* Direction *
Return every record exactly as written.

* Recorded data *
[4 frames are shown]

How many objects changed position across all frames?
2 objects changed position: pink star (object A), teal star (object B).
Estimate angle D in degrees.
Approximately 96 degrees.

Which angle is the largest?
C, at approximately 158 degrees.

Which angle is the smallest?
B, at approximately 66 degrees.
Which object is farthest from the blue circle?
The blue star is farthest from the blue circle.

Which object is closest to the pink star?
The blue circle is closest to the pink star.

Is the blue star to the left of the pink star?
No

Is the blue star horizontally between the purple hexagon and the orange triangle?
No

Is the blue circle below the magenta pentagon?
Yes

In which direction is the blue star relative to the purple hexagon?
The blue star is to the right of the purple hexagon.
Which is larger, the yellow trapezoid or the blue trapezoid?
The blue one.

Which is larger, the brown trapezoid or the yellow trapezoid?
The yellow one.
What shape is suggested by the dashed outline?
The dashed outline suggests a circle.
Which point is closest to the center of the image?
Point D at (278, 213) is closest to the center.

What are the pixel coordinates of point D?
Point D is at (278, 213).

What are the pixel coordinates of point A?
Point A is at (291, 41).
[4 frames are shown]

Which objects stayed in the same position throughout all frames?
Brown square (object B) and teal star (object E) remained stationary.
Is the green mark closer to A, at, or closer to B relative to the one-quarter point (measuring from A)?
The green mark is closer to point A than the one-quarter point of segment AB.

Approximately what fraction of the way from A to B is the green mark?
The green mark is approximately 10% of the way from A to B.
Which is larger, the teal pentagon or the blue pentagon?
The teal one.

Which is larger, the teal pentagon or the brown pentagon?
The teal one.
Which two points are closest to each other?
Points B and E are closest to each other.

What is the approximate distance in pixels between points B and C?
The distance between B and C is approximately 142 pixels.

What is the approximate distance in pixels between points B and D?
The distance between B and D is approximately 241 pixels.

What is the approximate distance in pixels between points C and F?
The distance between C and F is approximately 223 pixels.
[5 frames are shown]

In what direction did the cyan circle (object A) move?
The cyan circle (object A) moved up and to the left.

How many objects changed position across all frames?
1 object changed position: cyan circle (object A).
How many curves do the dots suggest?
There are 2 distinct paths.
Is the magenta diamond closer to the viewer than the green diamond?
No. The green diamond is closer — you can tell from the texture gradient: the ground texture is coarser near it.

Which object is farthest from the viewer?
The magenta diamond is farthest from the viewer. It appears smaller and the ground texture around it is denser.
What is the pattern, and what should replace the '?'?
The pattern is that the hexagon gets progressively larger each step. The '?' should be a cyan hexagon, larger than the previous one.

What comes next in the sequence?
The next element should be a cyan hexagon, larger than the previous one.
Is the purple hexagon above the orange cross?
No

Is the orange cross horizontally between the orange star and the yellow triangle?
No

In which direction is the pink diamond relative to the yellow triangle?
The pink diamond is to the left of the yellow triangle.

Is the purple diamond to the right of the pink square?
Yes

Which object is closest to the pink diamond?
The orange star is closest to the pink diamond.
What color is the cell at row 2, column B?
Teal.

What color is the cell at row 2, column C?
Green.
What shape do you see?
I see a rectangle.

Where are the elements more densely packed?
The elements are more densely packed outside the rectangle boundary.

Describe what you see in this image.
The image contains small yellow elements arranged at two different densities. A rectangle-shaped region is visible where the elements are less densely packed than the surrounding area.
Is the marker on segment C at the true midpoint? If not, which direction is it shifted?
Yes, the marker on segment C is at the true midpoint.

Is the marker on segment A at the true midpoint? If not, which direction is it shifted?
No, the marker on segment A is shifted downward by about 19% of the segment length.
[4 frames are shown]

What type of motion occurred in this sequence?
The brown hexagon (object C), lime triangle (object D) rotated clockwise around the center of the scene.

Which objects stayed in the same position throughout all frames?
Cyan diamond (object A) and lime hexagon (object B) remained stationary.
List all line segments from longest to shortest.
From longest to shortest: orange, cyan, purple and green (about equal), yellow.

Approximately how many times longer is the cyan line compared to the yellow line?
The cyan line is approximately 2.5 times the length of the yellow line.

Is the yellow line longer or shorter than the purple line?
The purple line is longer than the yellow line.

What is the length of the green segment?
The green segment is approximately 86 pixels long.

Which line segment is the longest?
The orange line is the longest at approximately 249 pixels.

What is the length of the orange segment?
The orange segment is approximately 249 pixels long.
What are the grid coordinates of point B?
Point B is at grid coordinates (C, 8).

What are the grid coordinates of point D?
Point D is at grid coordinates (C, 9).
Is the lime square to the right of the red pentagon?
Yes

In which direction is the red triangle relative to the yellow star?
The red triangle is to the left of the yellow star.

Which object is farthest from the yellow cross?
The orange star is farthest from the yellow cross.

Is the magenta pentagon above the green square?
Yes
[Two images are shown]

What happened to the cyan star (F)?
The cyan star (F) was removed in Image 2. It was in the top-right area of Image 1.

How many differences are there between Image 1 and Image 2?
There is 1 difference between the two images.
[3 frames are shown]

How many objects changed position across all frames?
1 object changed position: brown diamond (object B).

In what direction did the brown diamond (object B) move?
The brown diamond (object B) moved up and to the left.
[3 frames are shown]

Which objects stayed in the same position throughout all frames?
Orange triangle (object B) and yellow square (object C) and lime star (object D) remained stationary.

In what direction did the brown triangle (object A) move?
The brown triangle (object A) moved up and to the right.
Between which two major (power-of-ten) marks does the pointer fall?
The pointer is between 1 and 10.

* Response *
[4 frames are shown]

How many objects changed position across all frames?
2 objects changed position: pink star (object A), teal star (object B).
Estimate angle D in degrees.
Approximately 96 degrees.

Which angle is the largest?
C, at approximately 158 degrees.

Which angle is the smallest?
B, at approximately 66 degrees.
Which object is farthest from the blue circle?
The blue star is farthest from the blue circle.

Which object is closest to the pink star?
The blue circle is closest to the pink star.

Is the blue star to the left of the pink star?
No

Is the blue star horizontally between the purple hexagon and the orange triangle?
No

Is the blue circle below the magenta pentagon?
Yes

In which direction is the blue star relative to the purple hexagon?
The blue star is to the right of the purple hexagon.
Which is larger, the yellow trapezoid or the blue trapezoid?
The blue one.

Which is larger, the brown trapezoid or the yellow trapezoid?
The yellow one.
What shape is suggested by the dashed outline?
The dashed outline suggests a circle.
Which point is closest to the center of the image?
Point D at (278, 213) is closest to the center.

What are the pixel coordinates of point D?
Point D is at (278, 213).

What are the pixel coordinates of point A?
Point A is at (291, 41).
[4 frames are shown]

Which objects stayed in the same position throughout all frames?
Brown square (object B) and teal star (object E) remained stationary.
Is the green mark closer to A, at, or closer to B relative to the one-quarter point (measuring from A)?
The green mark is closer to point A than the one-quarter point of segment AB.

Approximately what fraction of the way from A to B is the green mark?
The green mark is approximately 10% of the way from A to B.
Which is larger, the teal pentagon or the blue pentagon?
The teal one.

Which is larger, the teal pentagon or the brown pentagon?
The teal one.
Which two points are closest to each other?
Points B and E are closest to each other.

What is the approximate distance in pixels between points B and C?
The distance between B and C is approximately 142 pixels.

What is the approximate distance in pixels between points B and D?
The distance between B and D is approximately 241 pixels.

What is the approximate distance in pixels between points C and F?
The distance between C and F is approximately 223 pixels.
[5 frames are shown]

In what direction did the cyan circle (object A) move?
The cyan circle (object A) moved up and to the left.

How many objects changed position across all frames?
1 object changed position: cyan circle (object A).
How many curves do the dots suggest?
There are 2 distinct paths.
Is the magenta diamond closer to the viewer than the green diamond?
No. The green diamond is closer — you can tell from the texture gradient: the ground texture is coarser near it.

Which object is farthest from the viewer?
The magenta diamond is farthest from the viewer. It appears smaller and the ground texture around it is denser.
What is the pattern, and what should replace the '?'?
The pattern is that the hexagon gets progressively larger each step. The '?' should be a cyan hexagon, larger than the previous one.

What comes next in the sequence?
The next element should be a cyan hexagon, larger than the previous one.
Is the purple hexagon above the orange cross?
No

Is the orange cross horizontally between the orange star and the yellow triangle?
No

In which direction is the pink diamond relative to the yellow triangle?
The pink diamond is to the left of the yellow triangle.

Is the purple diamond to the right of the pink square?
Yes

Which object is closest to the pink diamond?
The orange star is closest to the pink diamond.
What color is the cell at row 2, column B?
Teal.

What color is the cell at row 2, column C?
Green.
What shape do you see?
I see a rectangle.

Where are the elements more densely packed?
The elements are more densely packed outside the rectangle boundary.

Describe what you see in this image.
The image contains small yellow elements arranged at two different densities. A rectangle-shaped region is visible where the elements are less densely packed than the surrounding area.
Is the marker on segment C at the true midpoint? If not, which direction is it shifted?
Yes, the marker on segment C is at the true midpoint.

Is the marker on segment A at the true midpoint? If not, which direction is it shifted?
No, the marker on segment A is shifted downward by about 19% of the segment length.
[4 frames are shown]

What type of motion occurred in this sequence?
The brown hexagon (object C), lime triangle (object D) rotated clockwise around the center of the scene.

Which objects stayed in the same position throughout all frames?
Cyan diamond (object A) and lime hexagon (object B) remained stationary.
List all line segments from longest to shortest.
From longest to shortest: orange, cyan, purple and green (about equal), yellow.

Approximately how many times longer is the cyan line compared to the yellow line?
The cyan line is approximately 2.5 times the length of the yellow line.

Is the yellow line longer or shorter than the purple line?
The purple line is longer than the yellow line.

What is the length of the green segment?
The green segment is approximately 86 pixels long.

Which line segment is the longest?
The orange line is the longest at approximately 249 pixels.

What is the length of the orange segment?
The orange segment is approximately 249 pixels long.
What are the grid coordinates of point B?
Point B is at grid coordinates (C, 8).

What are the grid coordinates of point D?
Point D is at grid coordinates (C, 9).
Is the lime square to the right of the red pentagon?
Yes

In which direction is the red triangle relative to the yellow star?
The red triangle is to the left of the yellow star.

Which object is farthest from the yellow cross?
The orange star is farthest from the yellow cross.

Is the magenta pentagon above the green square?
Yes
[Two images are shown]

What happened to the cyan star (F)?
The cyan star (F) was removed in Image 2. It was in the top-right area of Image 1.

How many differences are there between Image 1 and Image 2?
There is 1 difference between the two images.
[3 frames are shown]

How many objects changed position across all frames?
1 object changed position: brown diamond (object B).

In what direction did the brown diamond (object B) move?
The brown diamond (object B) moved up and to the left.
[3 frames are shown]

Which objects stayed in the same position throughout all frames?
Orange triangle (object B) and yellow square (object C) and lime star (object D) remained stationary.

In what direction did the brown triangle (object A) move?
The brown triangle (object A) moved up and to the right.
Between which two major (power-of-ten) marks does the pointer fall?
The pointer is between 1 and 10.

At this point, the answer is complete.